• _Written instruction_
Beginning with the line that contains "Is the orange pentagon to", reproduce the remaining lines of the material exactly, up to and including the last one, but no pictures.

· · ·

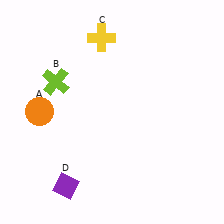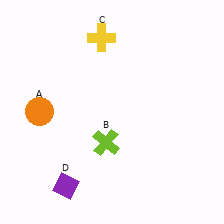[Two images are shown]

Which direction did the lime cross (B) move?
The lime cross (B) moved down and to the right.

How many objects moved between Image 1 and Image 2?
1 object moved between the two images.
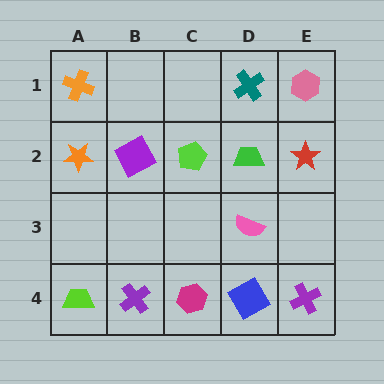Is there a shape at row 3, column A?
No, that cell is empty.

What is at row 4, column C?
A magenta hexagon.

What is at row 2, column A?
An orange star.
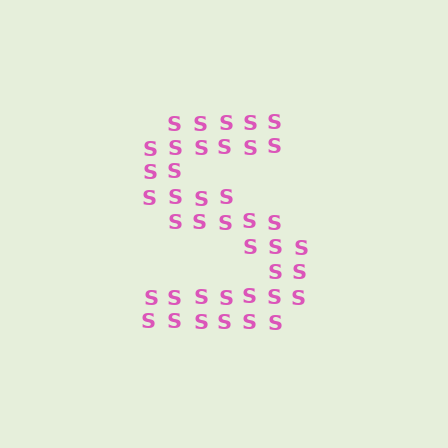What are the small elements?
The small elements are letter S's.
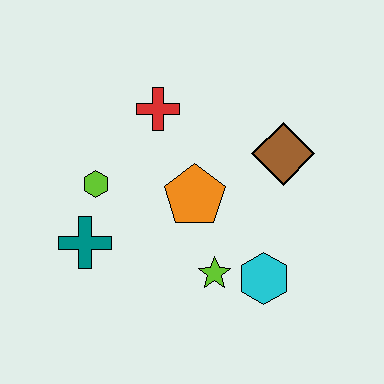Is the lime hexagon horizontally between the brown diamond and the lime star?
No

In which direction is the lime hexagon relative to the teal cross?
The lime hexagon is above the teal cross.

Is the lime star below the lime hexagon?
Yes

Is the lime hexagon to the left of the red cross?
Yes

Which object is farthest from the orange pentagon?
The teal cross is farthest from the orange pentagon.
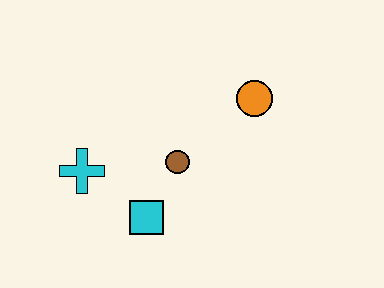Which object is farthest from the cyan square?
The orange circle is farthest from the cyan square.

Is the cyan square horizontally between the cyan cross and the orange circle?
Yes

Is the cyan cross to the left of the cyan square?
Yes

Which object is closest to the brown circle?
The cyan square is closest to the brown circle.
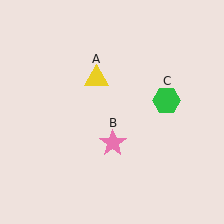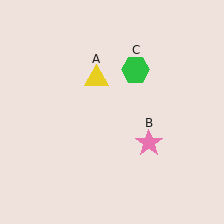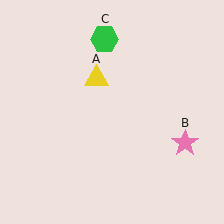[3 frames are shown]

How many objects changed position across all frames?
2 objects changed position: pink star (object B), green hexagon (object C).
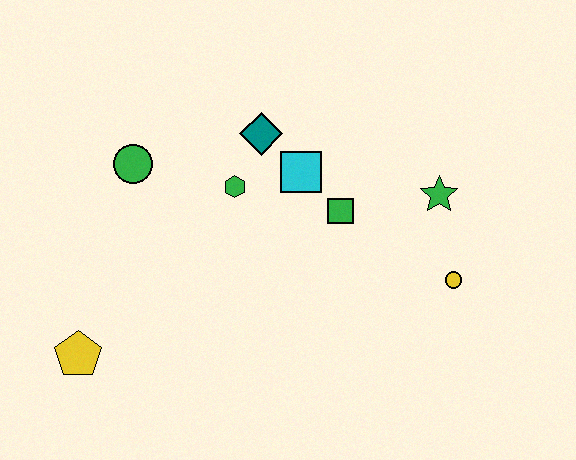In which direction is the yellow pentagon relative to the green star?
The yellow pentagon is to the left of the green star.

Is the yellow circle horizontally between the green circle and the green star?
No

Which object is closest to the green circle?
The green hexagon is closest to the green circle.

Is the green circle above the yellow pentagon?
Yes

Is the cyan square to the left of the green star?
Yes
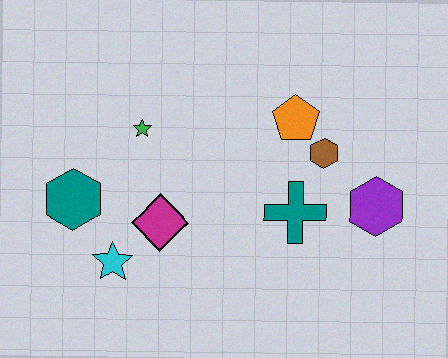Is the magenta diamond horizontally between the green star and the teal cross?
Yes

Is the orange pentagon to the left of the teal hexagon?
No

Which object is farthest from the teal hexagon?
The purple hexagon is farthest from the teal hexagon.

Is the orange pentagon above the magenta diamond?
Yes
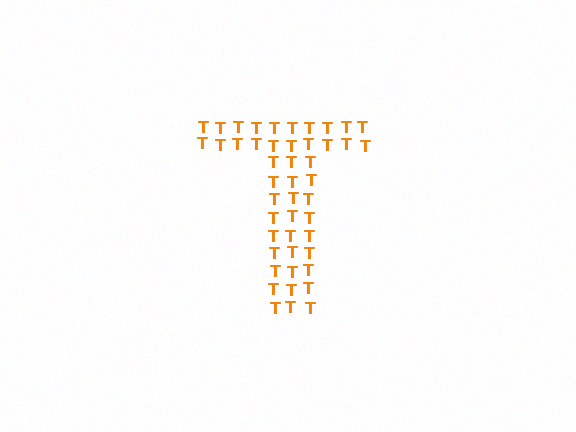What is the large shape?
The large shape is the letter T.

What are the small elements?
The small elements are letter T's.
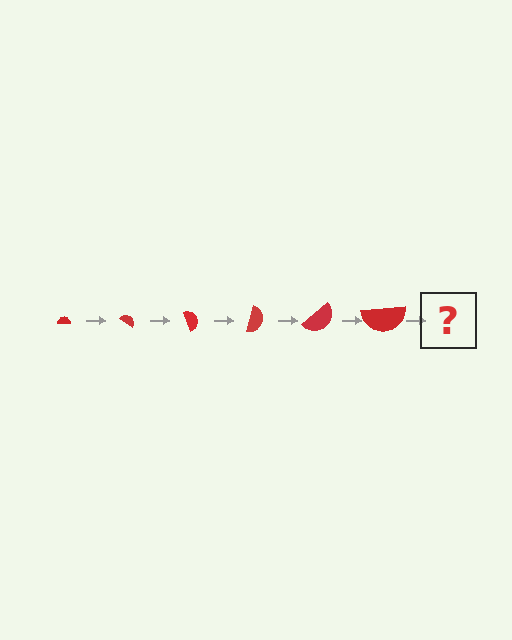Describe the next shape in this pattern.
It should be a semicircle, larger than the previous one and rotated 210 degrees clockwise from the start.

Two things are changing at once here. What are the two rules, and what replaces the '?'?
The two rules are that the semicircle grows larger each step and it rotates 35 degrees clockwise each step. The '?' should be a semicircle, larger than the previous one and rotated 210 degrees clockwise from the start.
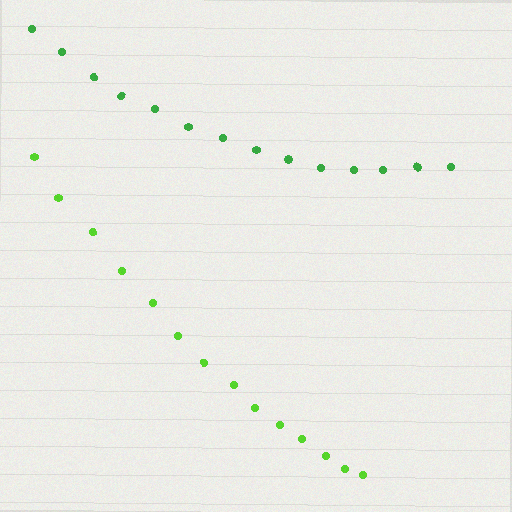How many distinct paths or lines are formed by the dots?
There are 2 distinct paths.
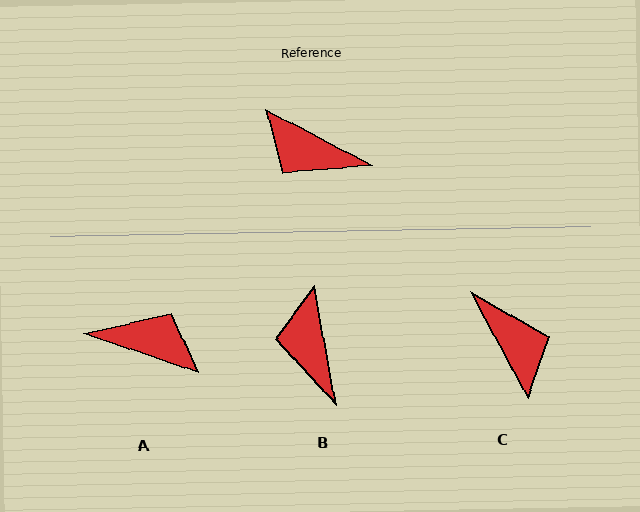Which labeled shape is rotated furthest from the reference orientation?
A, about 171 degrees away.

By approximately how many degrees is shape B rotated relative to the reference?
Approximately 51 degrees clockwise.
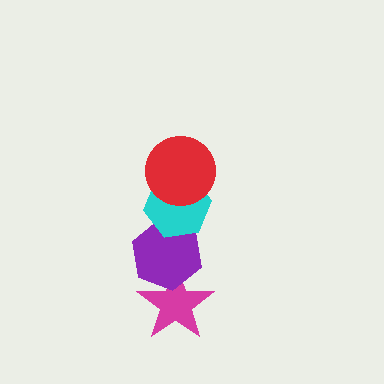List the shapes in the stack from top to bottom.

· · ·

• _Problem solution_
Is the orange pentagon to the left of the teal hexagon?
No

Which object is farthest from the teal hexagon?
The purple hexagon is farthest from the teal hexagon.

Is the orange pentagon above the magenta diamond?
Yes
What is the large shape?
The large shape is the letter T.

What are the small elements?
The small elements are letter T's.
Describe the next shape in this pattern.
It should be a semicircle, larger than the previous one and rotated 210 degrees clockwise from the start.

Two things are changing at once here. What are the two rules, and what replaces the '?'?
The two rules are that the semicircle grows larger each step and it rotates 35 degrees clockwise each step. The '?' should be a semicircle, larger than the previous one and rotated 210 degrees clockwise from the start.
How many distinct paths or lines are formed by the dots?
There are 2 distinct paths.
Which labeled shape is rotated furthest from the reference orientation?
A, about 171 degrees away.

By approximately how many degrees is shape B rotated relative to the reference?
Approximately 51 degrees clockwise.
List the shapes in the stack from top to bottom.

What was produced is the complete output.